▶ **Goal of the exercise**
Go through the listing and set it down exactly, leaving out its pictures.

▶ **Record excerpts**
━━━━━━━━

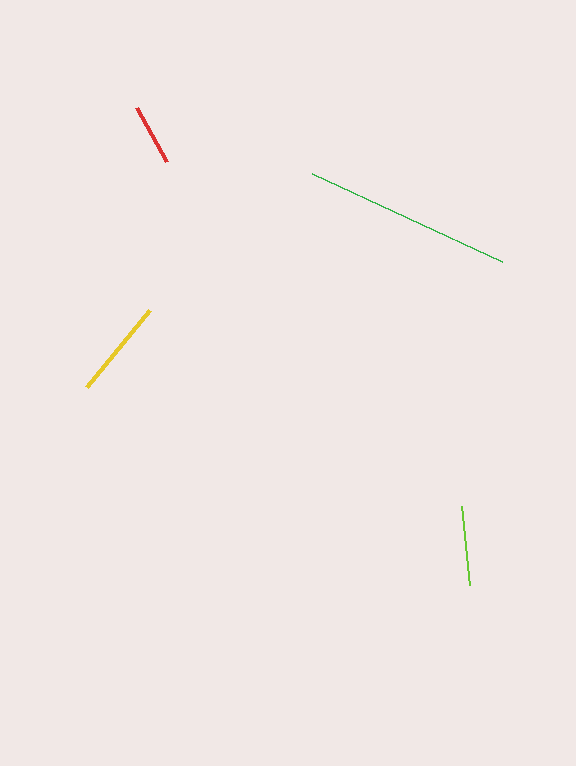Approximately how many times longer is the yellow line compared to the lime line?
The yellow line is approximately 1.2 times the length of the lime line.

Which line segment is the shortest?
The red line is the shortest at approximately 62 pixels.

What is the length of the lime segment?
The lime segment is approximately 79 pixels long.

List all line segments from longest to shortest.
From longest to shortest: green, yellow, lime, red.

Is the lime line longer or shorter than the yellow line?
The yellow line is longer than the lime line.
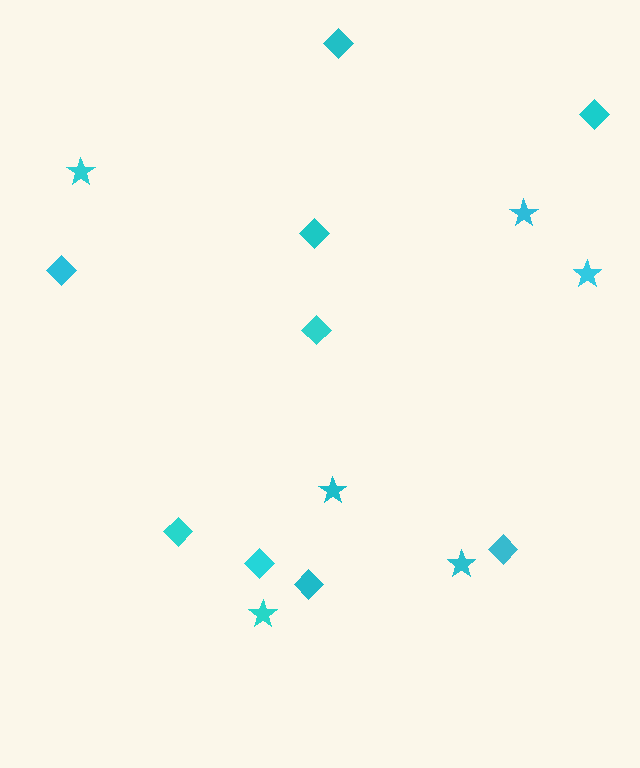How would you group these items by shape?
There are 2 groups: one group of stars (6) and one group of diamonds (9).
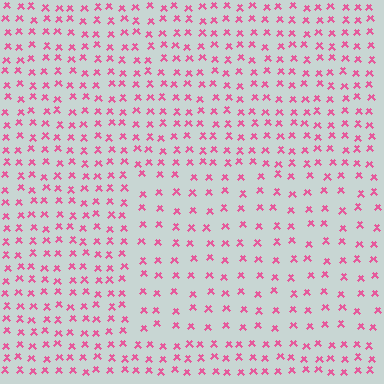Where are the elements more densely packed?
The elements are more densely packed outside the rectangle boundary.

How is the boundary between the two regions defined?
The boundary is defined by a change in element density (approximately 1.6x ratio). All elements are the same color, size, and shape.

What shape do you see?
I see a rectangle.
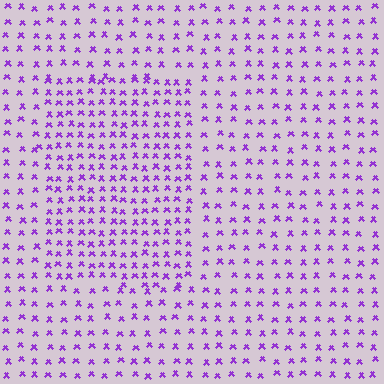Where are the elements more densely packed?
The elements are more densely packed inside the rectangle boundary.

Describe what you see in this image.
The image contains small purple elements arranged at two different densities. A rectangle-shaped region is visible where the elements are more densely packed than the surrounding area.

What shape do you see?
I see a rectangle.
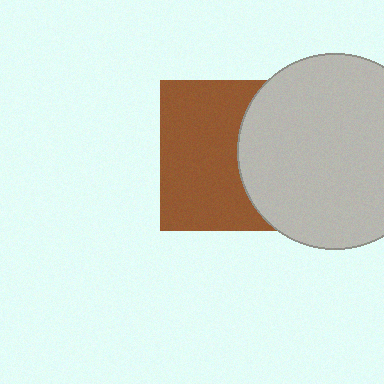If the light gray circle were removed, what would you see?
You would see the complete brown square.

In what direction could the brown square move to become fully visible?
The brown square could move left. That would shift it out from behind the light gray circle entirely.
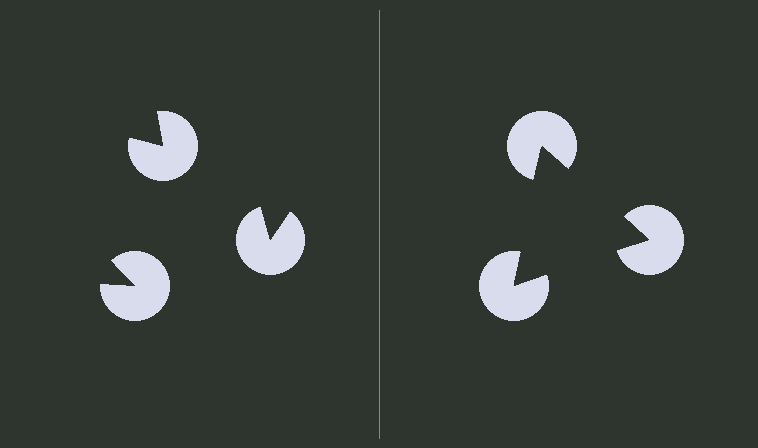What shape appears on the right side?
An illusory triangle.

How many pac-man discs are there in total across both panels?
6 — 3 on each side.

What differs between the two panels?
The pac-man discs are positioned identically on both sides; only the wedge orientations differ. On the right they align to a triangle; on the left they are misaligned.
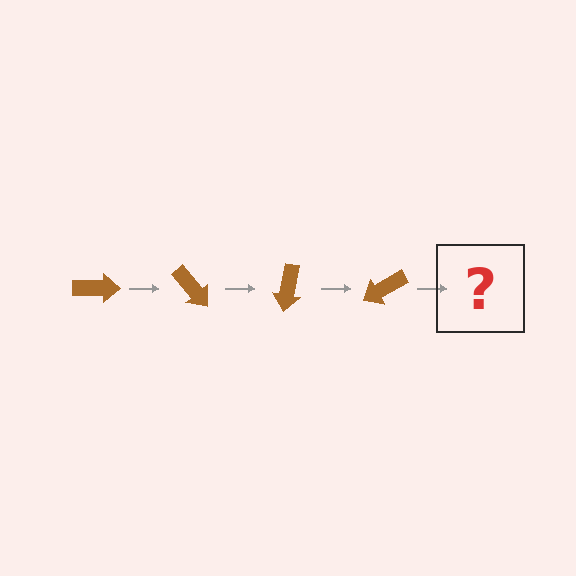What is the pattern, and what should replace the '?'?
The pattern is that the arrow rotates 50 degrees clockwise each step. The '?' should be a brown arrow rotated 200 degrees clockwise.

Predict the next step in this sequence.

━━━━━━━━

▶ **The completed task**
Approximately how many times longer is the yellow line compared to the lime line?
The yellow line is approximately 1.2 times the length of the lime line.

Which line segment is the shortest?
The red line is the shortest at approximately 62 pixels.

What is the length of the lime segment?
The lime segment is approximately 79 pixels long.

List all line segments from longest to shortest.
From longest to shortest: green, yellow, lime, red.

Is the lime line longer or shorter than the yellow line?
The yellow line is longer than the lime line.
How would you group these items by shape?
There are 2 groups: one group of stars (6) and one group of diamonds (9).
Where are the elements more densely packed?
The elements are more densely packed outside the rectangle boundary.

How is the boundary between the two regions defined?
The boundary is defined by a change in element density (approximately 1.6x ratio). All elements are the same color, size, and shape.

What shape do you see?
I see a rectangle.
Where are the elements more densely packed?
The elements are more densely packed inside the rectangle boundary.

Describe what you see in this image.
The image contains small purple elements arranged at two different densities. A rectangle-shaped region is visible where the elements are more densely packed than the surrounding area.

What shape do you see?
I see a rectangle.
If the light gray circle were removed, what would you see?
You would see the complete brown square.

In what direction could the brown square move to become fully visible?
The brown square could move left. That would shift it out from behind the light gray circle entirely.
What shape appears on the right side?
An illusory triangle.

How many pac-man discs are there in total across both panels?
6 — 3 on each side.

What differs between the two panels?
The pac-man discs are positioned identically on both sides; only the wedge orientations differ. On the right they align to a triangle; on the left they are misaligned.
What is the pattern, and what should replace the '?'?
The pattern is that the arrow rotates 50 degrees clockwise each step. The '?' should be a brown arrow rotated 200 degrees clockwise.

Predict the next step in this sequence.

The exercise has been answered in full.